> **Problem details**
Only the lines from the one with "Order the arrows from largest to smallest." to the one with "How far apart", both included, should be output, without any images.

> **Data for the task**
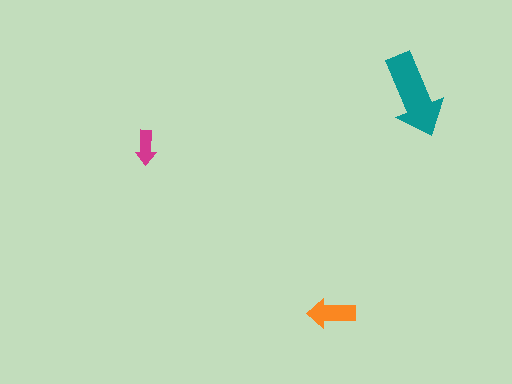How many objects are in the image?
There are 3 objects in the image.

==

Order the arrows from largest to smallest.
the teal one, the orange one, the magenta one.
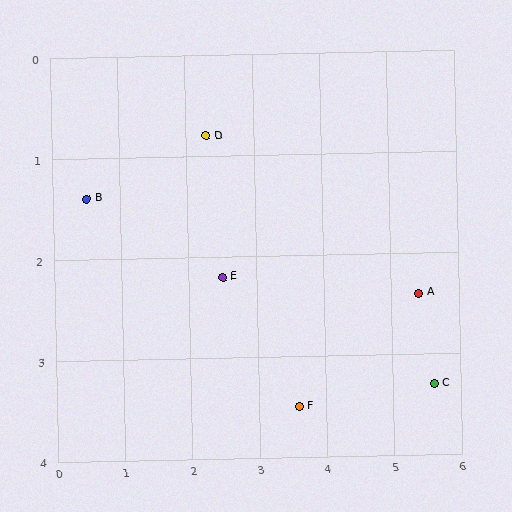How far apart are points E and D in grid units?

> **Correct answer**
Order the arrows from largest to smallest.
the teal one, the orange one, the magenta one.
How far apart are points E and D in grid units?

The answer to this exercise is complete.